_WHAT YOU HAVE TO DO_
Leave out the pictures, and quote exactly the lines running from the one with "Is the purple" through the last line of the entries below.

_RAW RECORDS_
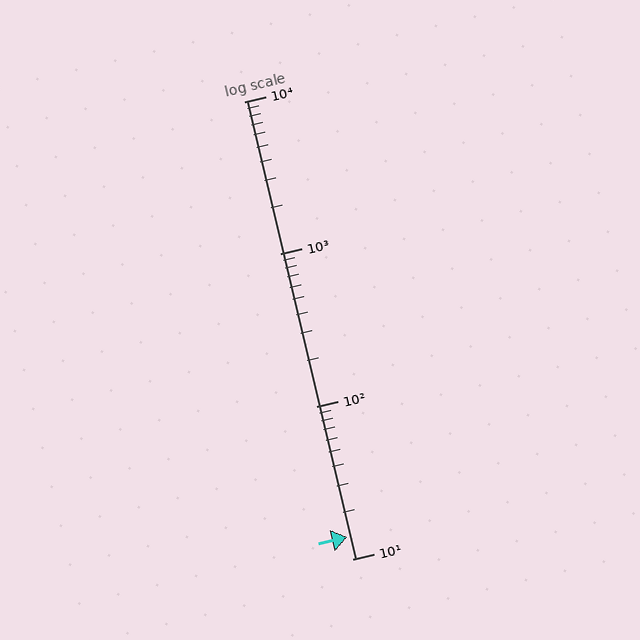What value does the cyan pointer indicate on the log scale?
The pointer indicates approximately 14.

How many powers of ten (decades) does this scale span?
The scale spans 3 decades, from 10 to 10000.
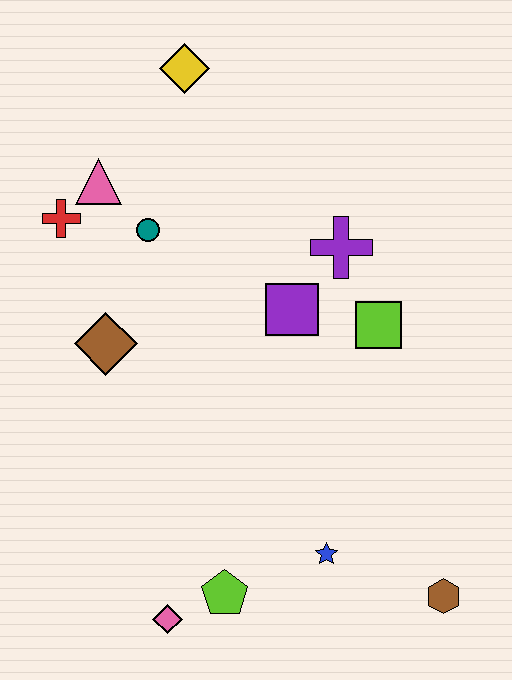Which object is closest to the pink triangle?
The red cross is closest to the pink triangle.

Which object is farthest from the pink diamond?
The yellow diamond is farthest from the pink diamond.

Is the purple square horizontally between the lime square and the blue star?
No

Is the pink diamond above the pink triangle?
No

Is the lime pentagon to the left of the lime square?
Yes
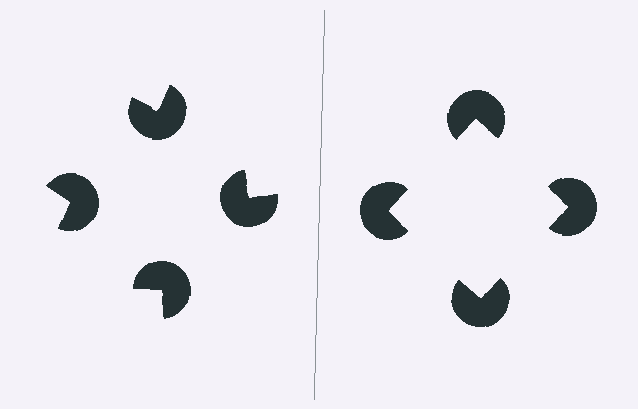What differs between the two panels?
The pac-man discs are positioned identically on both sides; only the wedge orientations differ. On the right they align to a square; on the left they are misaligned.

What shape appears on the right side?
An illusory square.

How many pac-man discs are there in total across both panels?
8 — 4 on each side.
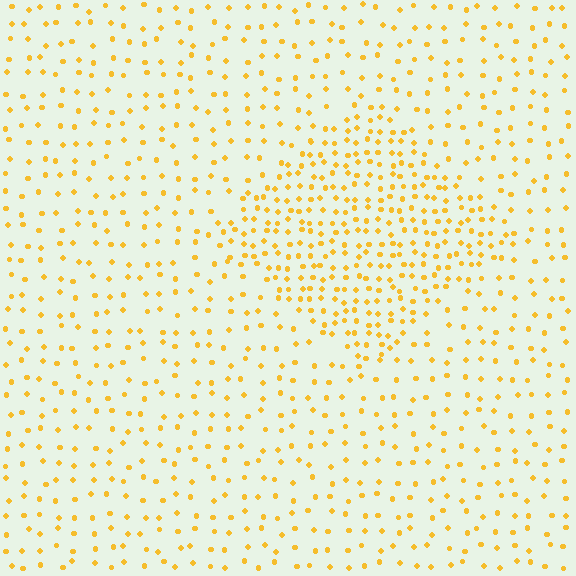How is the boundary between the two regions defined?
The boundary is defined by a change in element density (approximately 2.2x ratio). All elements are the same color, size, and shape.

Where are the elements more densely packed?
The elements are more densely packed inside the diamond boundary.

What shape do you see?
I see a diamond.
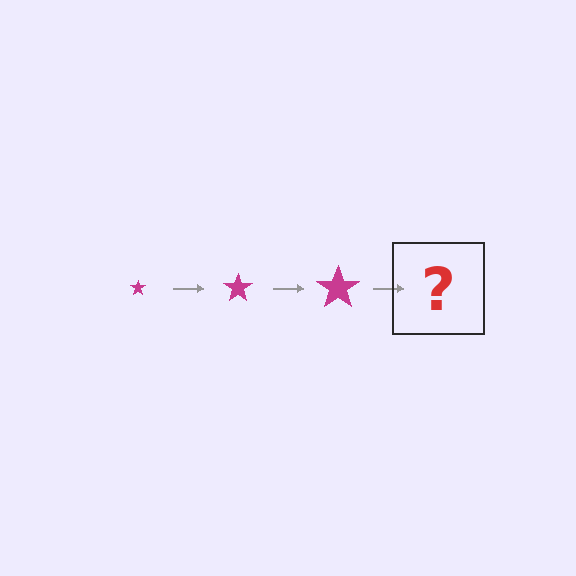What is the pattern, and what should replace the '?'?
The pattern is that the star gets progressively larger each step. The '?' should be a magenta star, larger than the previous one.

_TASK ANSWER_
Is the purple square horizontally between the lime square and the blue star?
No

Is the pink diamond above the pink triangle?
No

Is the lime pentagon to the left of the lime square?
Yes
What differs between the two panels?
The pac-man discs are positioned identically on both sides; only the wedge orientations differ. On the right they align to a square; on the left they are misaligned.

What shape appears on the right side?
An illusory square.

How many pac-man discs are there in total across both panels?
8 — 4 on each side.
How is the boundary between the two regions defined?
The boundary is defined by a change in element density (approximately 2.2x ratio). All elements are the same color, size, and shape.

Where are the elements more densely packed?
The elements are more densely packed inside the diamond boundary.

What shape do you see?
I see a diamond.
What is the pattern, and what should replace the '?'?
The pattern is that the star gets progressively larger each step. The '?' should be a magenta star, larger than the previous one.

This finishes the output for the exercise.